Task requirements: Would you transcribe the listing that follows, character for character, and omit its images?
======== Data for processing
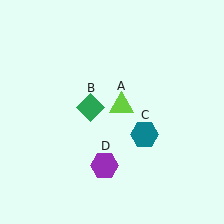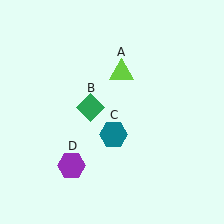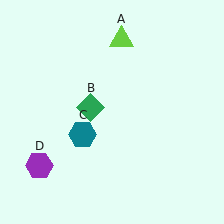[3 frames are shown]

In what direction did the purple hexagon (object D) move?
The purple hexagon (object D) moved left.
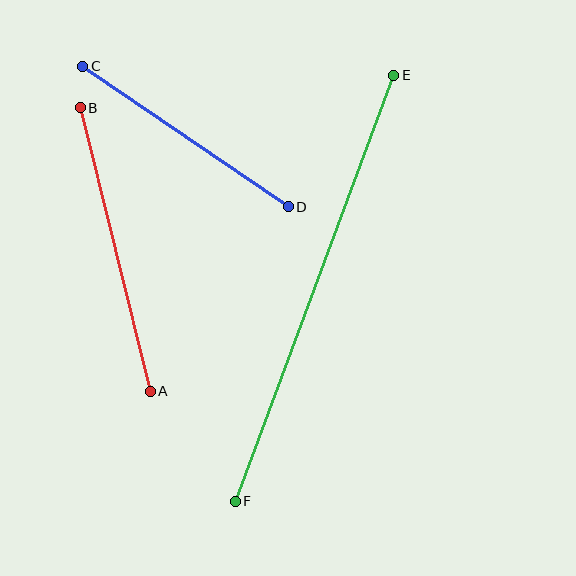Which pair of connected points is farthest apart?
Points E and F are farthest apart.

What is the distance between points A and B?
The distance is approximately 292 pixels.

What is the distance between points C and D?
The distance is approximately 249 pixels.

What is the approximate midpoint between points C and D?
The midpoint is at approximately (185, 137) pixels.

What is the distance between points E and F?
The distance is approximately 455 pixels.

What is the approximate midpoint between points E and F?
The midpoint is at approximately (314, 288) pixels.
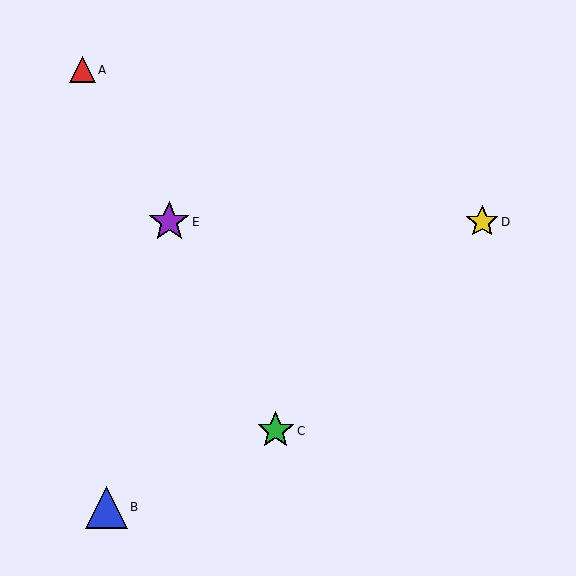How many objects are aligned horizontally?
2 objects (D, E) are aligned horizontally.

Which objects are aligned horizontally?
Objects D, E are aligned horizontally.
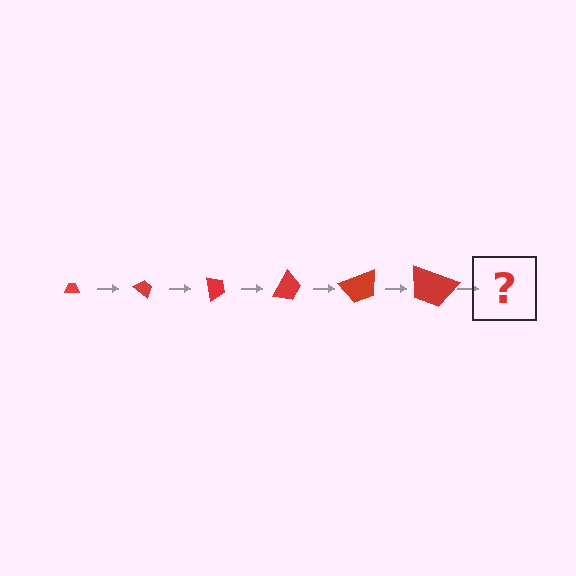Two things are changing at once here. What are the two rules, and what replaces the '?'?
The two rules are that the trapezoid grows larger each step and it rotates 40 degrees clockwise each step. The '?' should be a trapezoid, larger than the previous one and rotated 240 degrees clockwise from the start.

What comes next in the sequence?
The next element should be a trapezoid, larger than the previous one and rotated 240 degrees clockwise from the start.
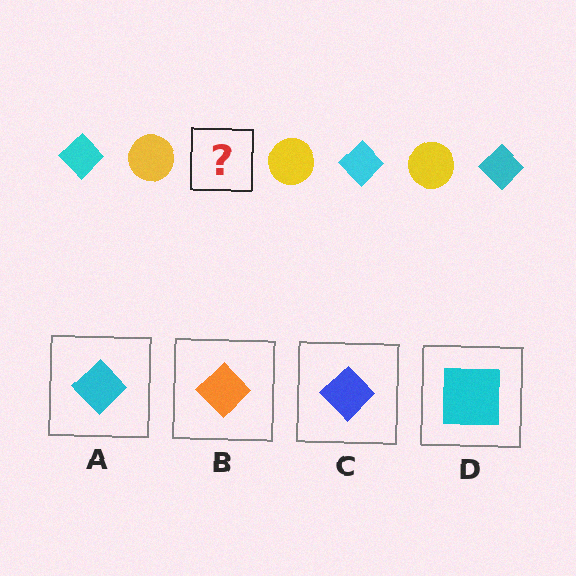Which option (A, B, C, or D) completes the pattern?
A.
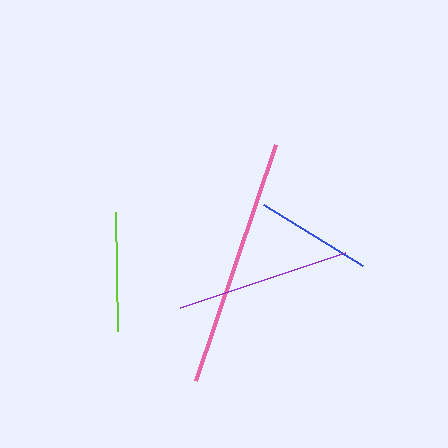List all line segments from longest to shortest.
From longest to shortest: pink, purple, lime and blue (about equal).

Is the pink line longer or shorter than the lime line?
The pink line is longer than the lime line.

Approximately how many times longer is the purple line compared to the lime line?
The purple line is approximately 1.5 times the length of the lime line.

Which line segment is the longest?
The pink line is the longest at approximately 250 pixels.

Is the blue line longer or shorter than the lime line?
The lime and blue lines are approximately the same length (about 118 and 117 pixels).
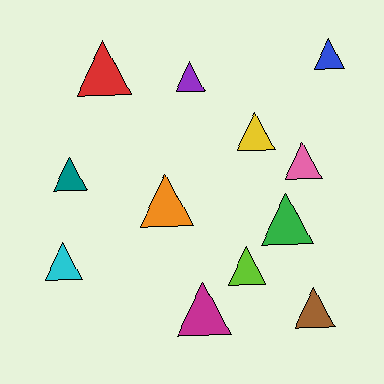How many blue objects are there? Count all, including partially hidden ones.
There is 1 blue object.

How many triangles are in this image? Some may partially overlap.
There are 12 triangles.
================
Solution for this exercise:
[3 frames are shown]

In what direction did the purple hexagon (object D) move?
The purple hexagon (object D) moved left.
Which pair of connected points is farthest apart?
Points E and F are farthest apart.

What is the distance between points A and B?
The distance is approximately 292 pixels.

What is the distance between points C and D?
The distance is approximately 249 pixels.

What is the approximate midpoint between points C and D?
The midpoint is at approximately (185, 137) pixels.

What is the distance between points E and F?
The distance is approximately 455 pixels.

What is the approximate midpoint between points E and F?
The midpoint is at approximately (314, 288) pixels.
How many objects are aligned horizontally?
2 objects (D, E) are aligned horizontally.

Which objects are aligned horizontally?
Objects D, E are aligned horizontally.
Two things are changing at once here. What are the two rules, and what replaces the '?'?
The two rules are that the trapezoid grows larger each step and it rotates 40 degrees clockwise each step. The '?' should be a trapezoid, larger than the previous one and rotated 240 degrees clockwise from the start.

What comes next in the sequence?
The next element should be a trapezoid, larger than the previous one and rotated 240 degrees clockwise from the start.
Which option (A, B, C, or D) completes the pattern?
A.
List all line segments from longest to shortest.
From longest to shortest: pink, purple, lime and blue (about equal).

Is the pink line longer or shorter than the lime line?
The pink line is longer than the lime line.

Approximately how many times longer is the purple line compared to the lime line?
The purple line is approximately 1.5 times the length of the lime line.

Which line segment is the longest?
The pink line is the longest at approximately 250 pixels.

Is the blue line longer or shorter than the lime line?
The lime and blue lines are approximately the same length (about 118 and 117 pixels).
How many blue objects are there? Count all, including partially hidden ones.
There is 1 blue object.

How many triangles are in this image? Some may partially overlap.
There are 12 triangles.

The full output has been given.